Data to process:
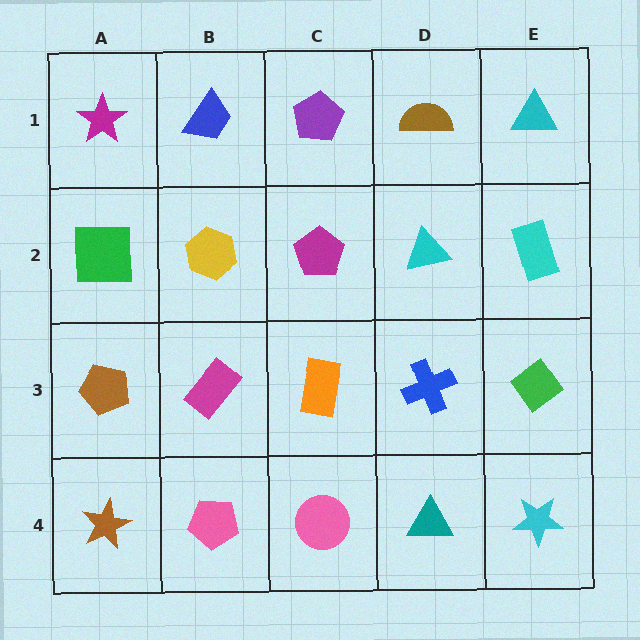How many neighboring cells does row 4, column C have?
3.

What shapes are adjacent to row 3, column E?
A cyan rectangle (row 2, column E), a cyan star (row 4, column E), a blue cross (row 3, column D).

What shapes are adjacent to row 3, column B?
==
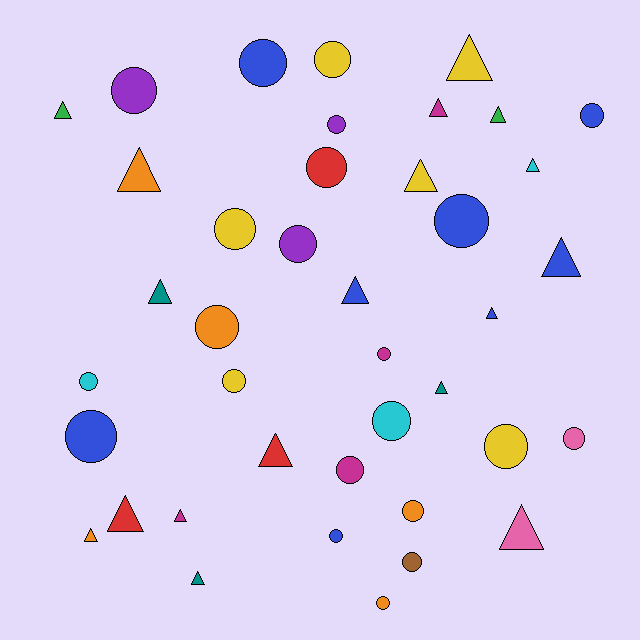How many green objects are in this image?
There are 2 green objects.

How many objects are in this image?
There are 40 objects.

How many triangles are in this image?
...
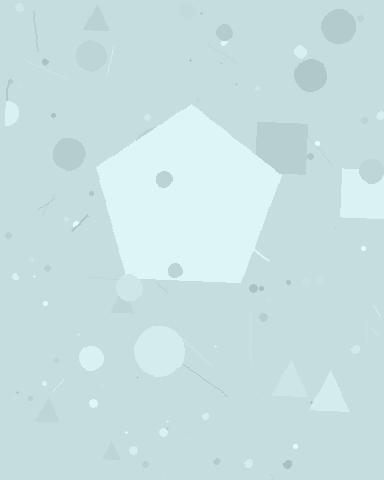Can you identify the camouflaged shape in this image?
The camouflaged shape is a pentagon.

Work request: Restate word for word the lines of the data above that begin at the line with "How many neighboring" and end at the line with "What shapes are adjacent to row 3, column B?", keeping both ends and dropping every picture.

Solution for this task:
How many neighboring cells does row 4, column C have?
3.

What shapes are adjacent to row 3, column E?
A cyan rectangle (row 2, column E), a cyan star (row 4, column E), a blue cross (row 3, column D).

What shapes are adjacent to row 3, column B?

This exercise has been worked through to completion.